**Records from a collection**
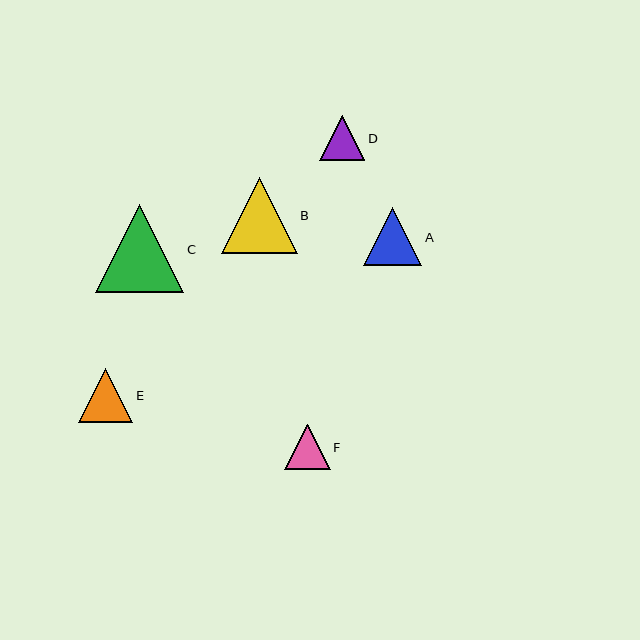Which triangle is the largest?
Triangle C is the largest with a size of approximately 88 pixels.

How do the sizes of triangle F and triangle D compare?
Triangle F and triangle D are approximately the same size.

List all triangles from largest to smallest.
From largest to smallest: C, B, A, E, F, D.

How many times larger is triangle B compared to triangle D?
Triangle B is approximately 1.7 times the size of triangle D.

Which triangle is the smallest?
Triangle D is the smallest with a size of approximately 45 pixels.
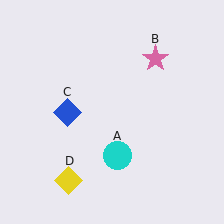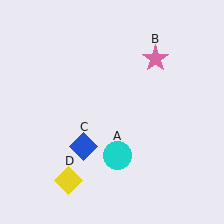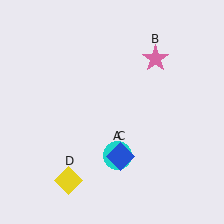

**CHALLENGE**
Write out each line of the data exactly; the images should be left out.

**RESULT OF THE EXERCISE**
Which triangle is the largest?
Triangle C is the largest with a size of approximately 88 pixels.

How do the sizes of triangle F and triangle D compare?
Triangle F and triangle D are approximately the same size.

List all triangles from largest to smallest.
From largest to smallest: C, B, A, E, F, D.

How many times larger is triangle B compared to triangle D?
Triangle B is approximately 1.7 times the size of triangle D.

Which triangle is the smallest?
Triangle D is the smallest with a size of approximately 45 pixels.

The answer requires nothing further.